EXERCISE PROMPT> Copy the data that follows, character for character, minus the pictures.

SUPPLIED ENTRIES>
* Start *
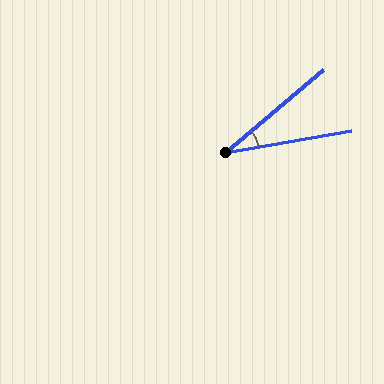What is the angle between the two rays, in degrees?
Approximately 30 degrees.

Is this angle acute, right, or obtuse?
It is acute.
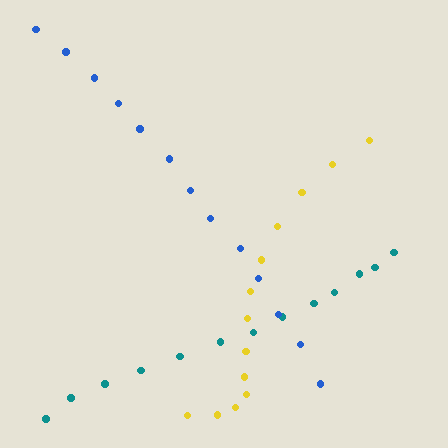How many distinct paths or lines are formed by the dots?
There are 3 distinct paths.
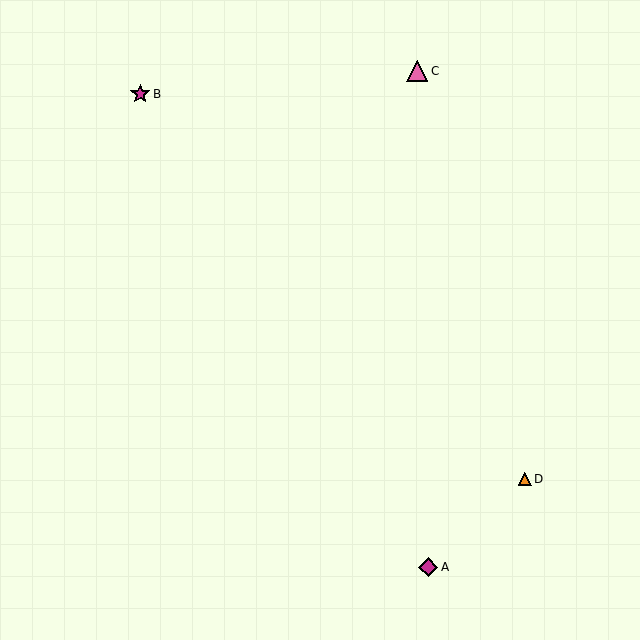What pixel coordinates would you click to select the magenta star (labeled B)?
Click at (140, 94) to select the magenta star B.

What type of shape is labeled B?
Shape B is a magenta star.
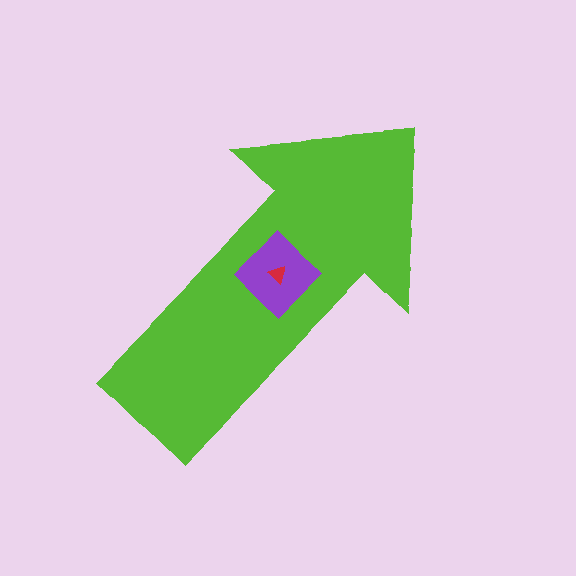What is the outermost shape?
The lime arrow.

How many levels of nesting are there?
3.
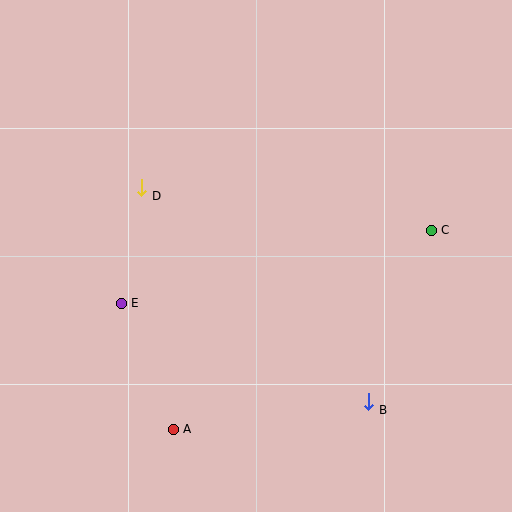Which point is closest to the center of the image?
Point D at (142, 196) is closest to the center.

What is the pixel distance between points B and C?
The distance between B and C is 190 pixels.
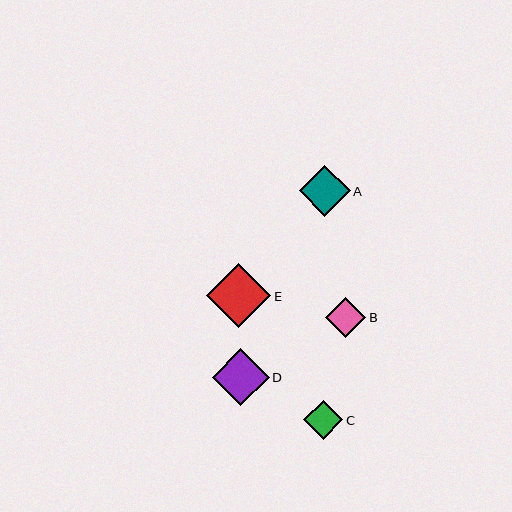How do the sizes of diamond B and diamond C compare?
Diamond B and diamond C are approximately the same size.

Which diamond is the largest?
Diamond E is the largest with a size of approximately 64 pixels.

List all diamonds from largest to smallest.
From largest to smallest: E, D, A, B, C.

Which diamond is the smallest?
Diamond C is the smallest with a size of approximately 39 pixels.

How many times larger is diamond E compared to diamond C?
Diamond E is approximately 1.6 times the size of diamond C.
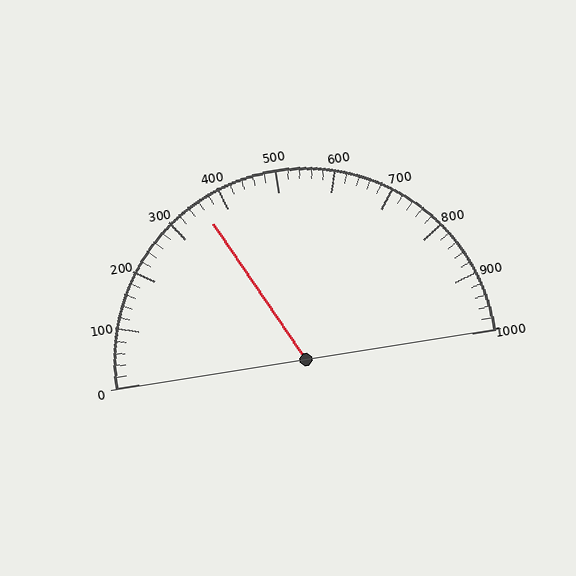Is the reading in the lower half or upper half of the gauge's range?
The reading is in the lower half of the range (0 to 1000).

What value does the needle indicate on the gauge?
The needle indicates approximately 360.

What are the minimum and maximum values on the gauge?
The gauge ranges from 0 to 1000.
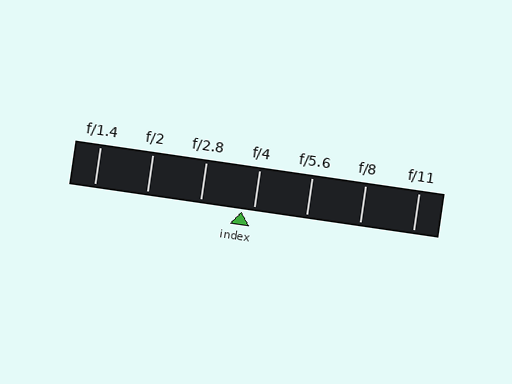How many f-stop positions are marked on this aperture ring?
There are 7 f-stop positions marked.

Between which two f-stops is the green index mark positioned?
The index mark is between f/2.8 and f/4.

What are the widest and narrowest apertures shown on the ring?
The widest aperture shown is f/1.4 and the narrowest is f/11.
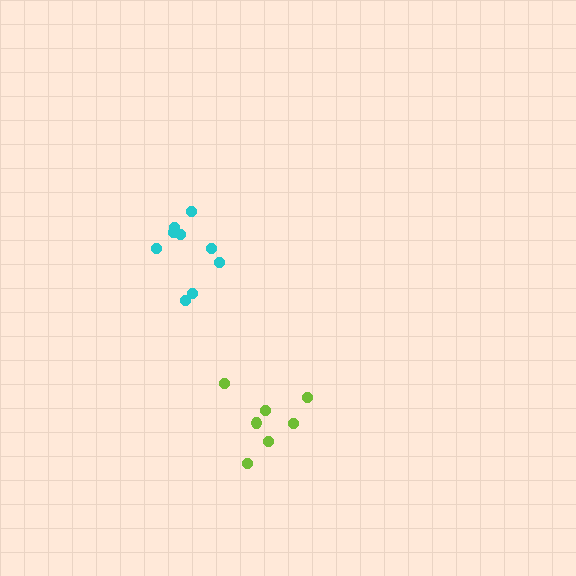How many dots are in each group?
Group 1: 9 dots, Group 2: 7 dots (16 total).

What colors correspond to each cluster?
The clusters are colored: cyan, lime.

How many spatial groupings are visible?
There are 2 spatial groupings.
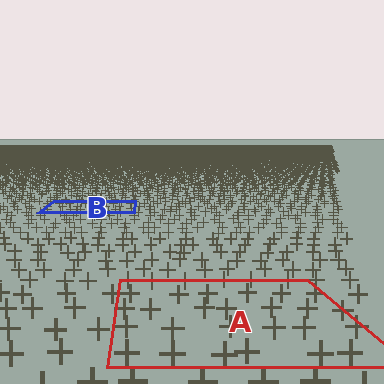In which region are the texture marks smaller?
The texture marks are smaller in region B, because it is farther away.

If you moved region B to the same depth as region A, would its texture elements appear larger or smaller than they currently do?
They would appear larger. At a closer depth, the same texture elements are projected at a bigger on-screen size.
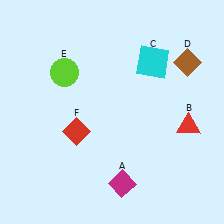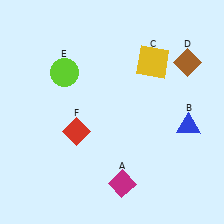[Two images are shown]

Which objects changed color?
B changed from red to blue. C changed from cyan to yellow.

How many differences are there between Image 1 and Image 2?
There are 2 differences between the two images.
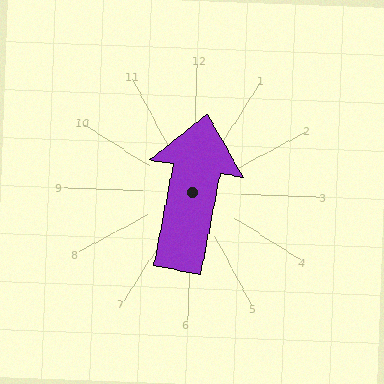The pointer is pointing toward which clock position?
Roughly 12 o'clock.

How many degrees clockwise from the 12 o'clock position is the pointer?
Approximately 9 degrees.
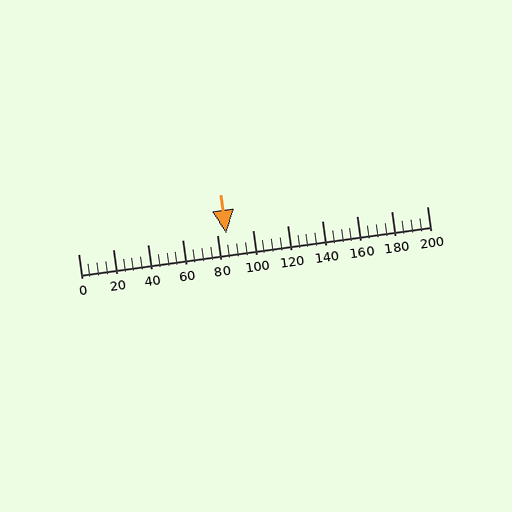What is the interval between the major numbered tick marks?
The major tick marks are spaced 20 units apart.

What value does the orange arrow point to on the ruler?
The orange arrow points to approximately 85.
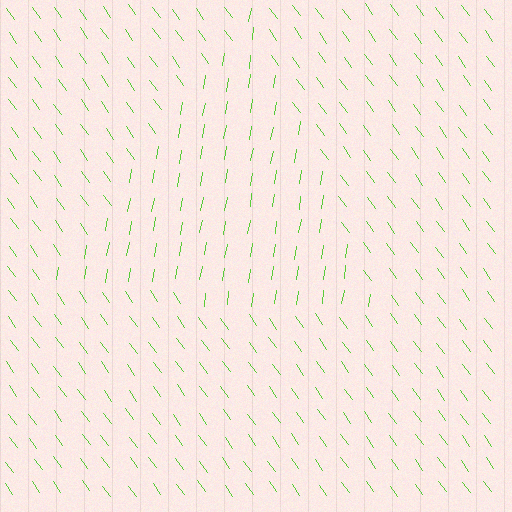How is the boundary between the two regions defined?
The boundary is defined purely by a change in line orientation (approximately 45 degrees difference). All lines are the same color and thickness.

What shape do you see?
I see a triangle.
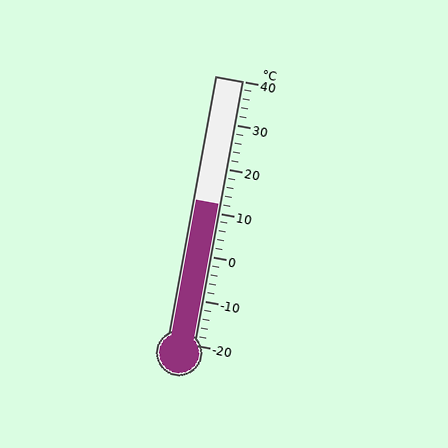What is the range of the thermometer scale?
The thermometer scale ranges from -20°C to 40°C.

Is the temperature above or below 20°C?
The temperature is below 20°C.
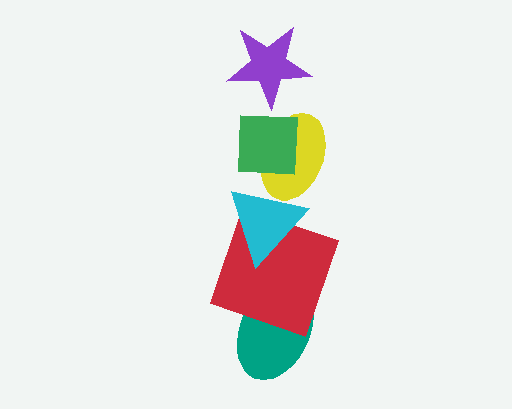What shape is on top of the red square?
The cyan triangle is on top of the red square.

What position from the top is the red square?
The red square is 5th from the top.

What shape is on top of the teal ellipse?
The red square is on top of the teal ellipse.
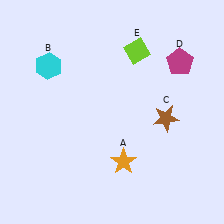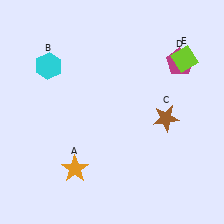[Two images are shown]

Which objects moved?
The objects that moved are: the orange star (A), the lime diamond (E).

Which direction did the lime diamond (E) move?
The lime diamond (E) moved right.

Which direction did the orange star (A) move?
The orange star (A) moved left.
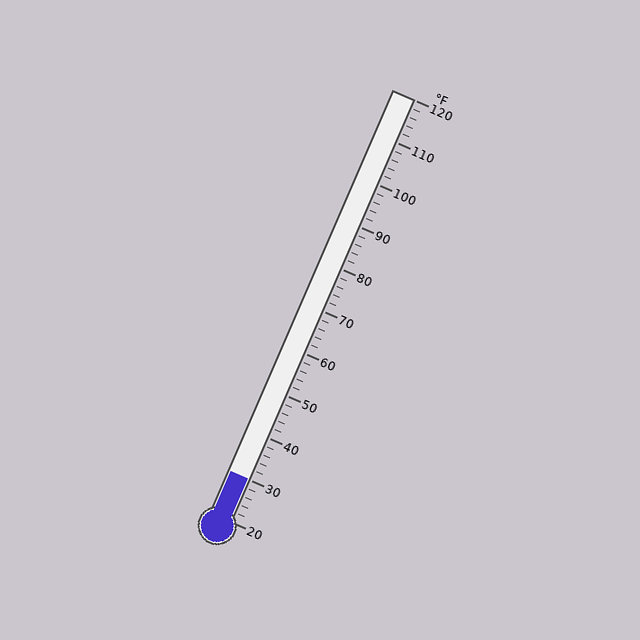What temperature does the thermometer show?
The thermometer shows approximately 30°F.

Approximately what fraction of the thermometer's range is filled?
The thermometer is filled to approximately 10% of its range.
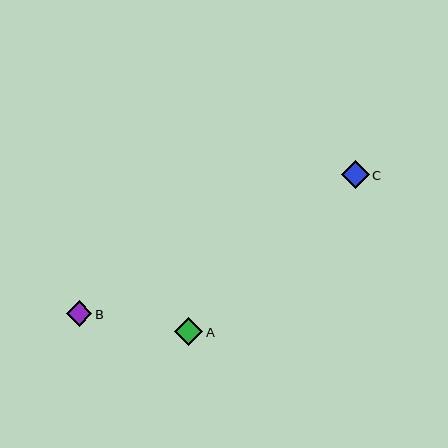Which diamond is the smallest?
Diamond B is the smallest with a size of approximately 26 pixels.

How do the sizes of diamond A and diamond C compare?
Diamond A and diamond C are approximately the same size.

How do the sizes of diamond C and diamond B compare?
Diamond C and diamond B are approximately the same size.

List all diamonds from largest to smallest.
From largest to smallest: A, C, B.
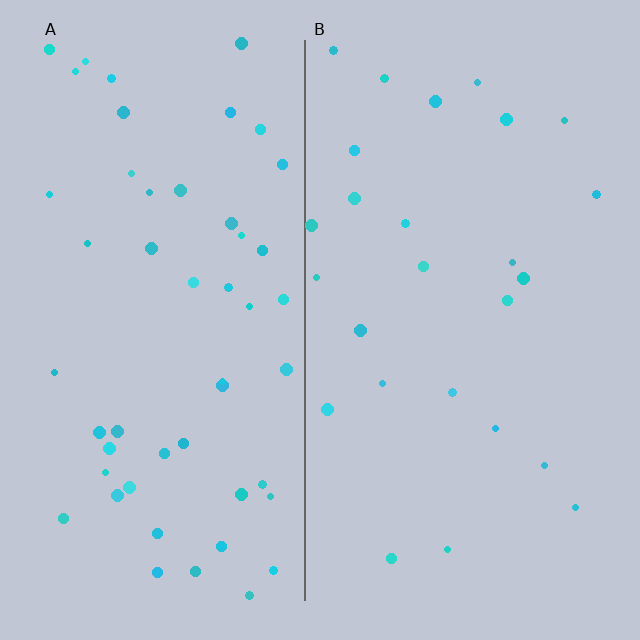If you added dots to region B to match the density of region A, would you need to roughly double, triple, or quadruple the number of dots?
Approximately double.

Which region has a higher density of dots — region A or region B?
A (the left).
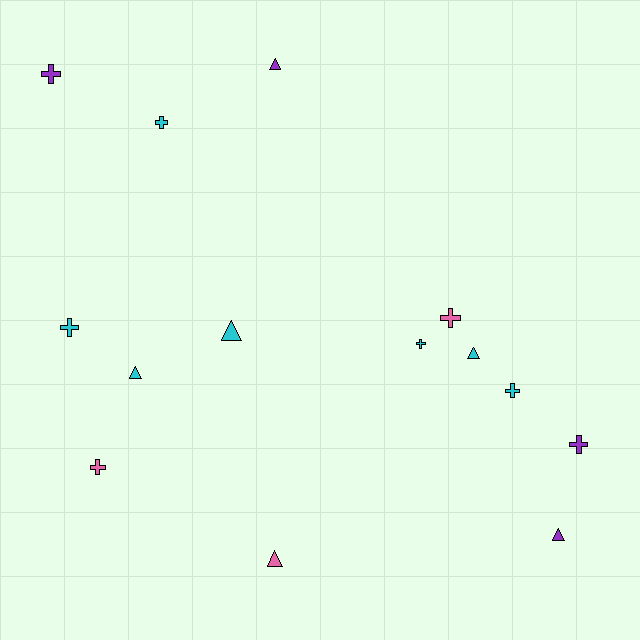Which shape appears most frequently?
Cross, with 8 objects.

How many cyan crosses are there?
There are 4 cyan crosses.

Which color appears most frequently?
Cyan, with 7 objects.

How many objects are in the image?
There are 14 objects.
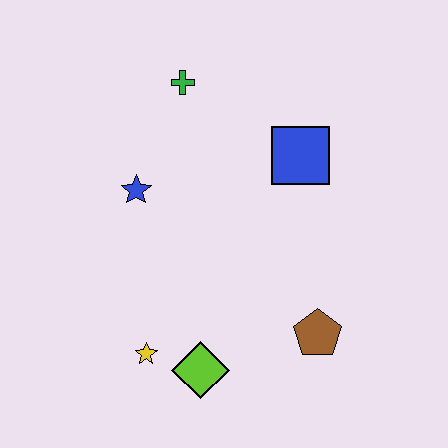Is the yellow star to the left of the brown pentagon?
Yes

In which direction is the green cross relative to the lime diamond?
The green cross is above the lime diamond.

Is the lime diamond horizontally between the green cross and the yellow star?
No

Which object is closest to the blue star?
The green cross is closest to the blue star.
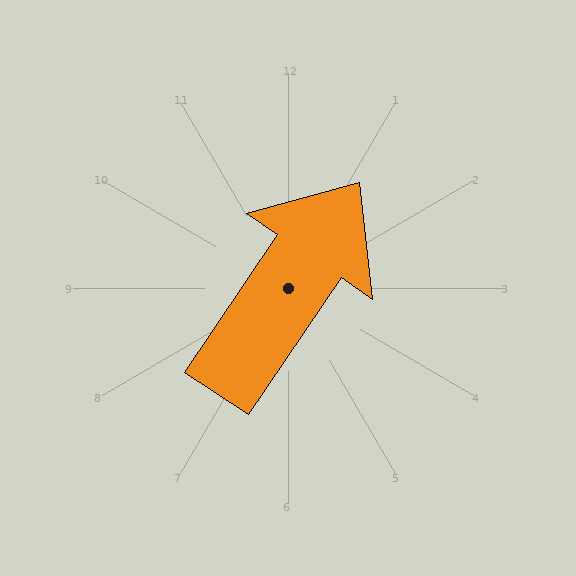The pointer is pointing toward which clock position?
* End *
ANSWER IN FULL>
What is the angle between the two rays, in degrees?
Approximately 30 degrees.

Is this angle acute, right, or obtuse?
It is acute.
How many distinct paths or lines are formed by the dots?
There are 3 distinct paths.
What pixel coordinates would you click to select the magenta star (labeled B)?
Click at (140, 94) to select the magenta star B.

What type of shape is labeled B?
Shape B is a magenta star.
What is the outermost shape?
The lime arrow.

How many levels of nesting are there?
3.
Which point is closest to the center of the image?
Point D at (142, 196) is closest to the center.

What is the pixel distance between points B and C?
The distance between B and C is 190 pixels.
How do the sizes of diamond B and diamond C compare?
Diamond B and diamond C are approximately the same size.

Which diamond is the largest?
Diamond E is the largest with a size of approximately 64 pixels.

List all diamonds from largest to smallest.
From largest to smallest: E, D, A, B, C.

Which diamond is the smallest?
Diamond C is the smallest with a size of approximately 39 pixels.

How many times larger is diamond E compared to diamond C?
Diamond E is approximately 1.6 times the size of diamond C.
Is the reading in the lower half or upper half of the gauge's range?
The reading is in the lower half of the range (0 to 1000).

What value does the needle indicate on the gauge?
The needle indicates approximately 360.

What are the minimum and maximum values on the gauge?
The gauge ranges from 0 to 1000.
How many f-stop positions are marked on this aperture ring?
There are 7 f-stop positions marked.

Between which two f-stops is the green index mark positioned?
The index mark is between f/2.8 and f/4.

What are the widest and narrowest apertures shown on the ring?
The widest aperture shown is f/1.4 and the narrowest is f/11.
How many dots are in each group?
Group 1: 9 dots, Group 2: 7 dots (16 total).

What colors correspond to each cluster?
The clusters are colored: cyan, lime.

How many spatial groupings are visible?
There are 2 spatial groupings.
In which region are the texture marks smaller?
The texture marks are smaller in region B, because it is farther away.

If you moved region B to the same depth as region A, would its texture elements appear larger or smaller than they currently do?
They would appear larger. At a closer depth, the same texture elements are projected at a bigger on-screen size.
[Two images are shown]

Which objects changed color?
B changed from red to blue. C changed from cyan to yellow.

How many differences are there between Image 1 and Image 2?
There are 2 differences between the two images.
The pointer is pointing toward which clock position?
Roughly 12 o'clock.

How many degrees clockwise from the 12 o'clock position is the pointer?
Approximately 9 degrees.
What is the interval between the major numbered tick marks?
The major tick marks are spaced 20 units apart.

What value does the orange arrow point to on the ruler?
The orange arrow points to approximately 85.
How is the boundary between the two regions defined?
The boundary is defined purely by a change in line orientation (approximately 45 degrees difference). All lines are the same color and thickness.

What shape do you see?
I see a triangle.
What is the range of the thermometer scale?
The thermometer scale ranges from -20°C to 40°C.

Is the temperature above or below 20°C?
The temperature is below 20°C.
What shape is on top of the red square?
The cyan triangle is on top of the red square.

What position from the top is the red square?
The red square is 5th from the top.

What shape is on top of the teal ellipse?
The red square is on top of the teal ellipse.
[Two images are shown]

Which objects moved?
The objects that moved are: the orange star (A), the lime diamond (E).

Which direction did the lime diamond (E) move?
The lime diamond (E) moved right.

Which direction did the orange star (A) move?
The orange star (A) moved left.
What temperature does the thermometer show?
The thermometer shows approximately 30°F.

Approximately what fraction of the thermometer's range is filled?
The thermometer is filled to approximately 10% of its range.
Which diamond is the smallest?
Diamond B is the smallest with a size of approximately 26 pixels.

How do the sizes of diamond A and diamond C compare?
Diamond A and diamond C are approximately the same size.

How do the sizes of diamond C and diamond B compare?
Diamond C and diamond B are approximately the same size.

List all diamonds from largest to smallest.
From largest to smallest: A, C, B.
If you added dots to region B to match the density of region A, would you need to roughly double, triple, or quadruple the number of dots?
Approximately double.

Which region has a higher density of dots — region A or region B?
A (the left).
Which shape appears most frequently?
Cross, with 8 objects.

How many cyan crosses are there?
There are 4 cyan crosses.

Which color appears most frequently?
Cyan, with 7 objects.

How many objects are in the image?
There are 14 objects.
Is the yellow star to the left of the brown pentagon?
Yes

In which direction is the green cross relative to the lime diamond?
The green cross is above the lime diamond.

Is the lime diamond horizontally between the green cross and the yellow star?
No

Which object is closest to the blue star?
The green cross is closest to the blue star.
The pointer is pointing toward which clock position?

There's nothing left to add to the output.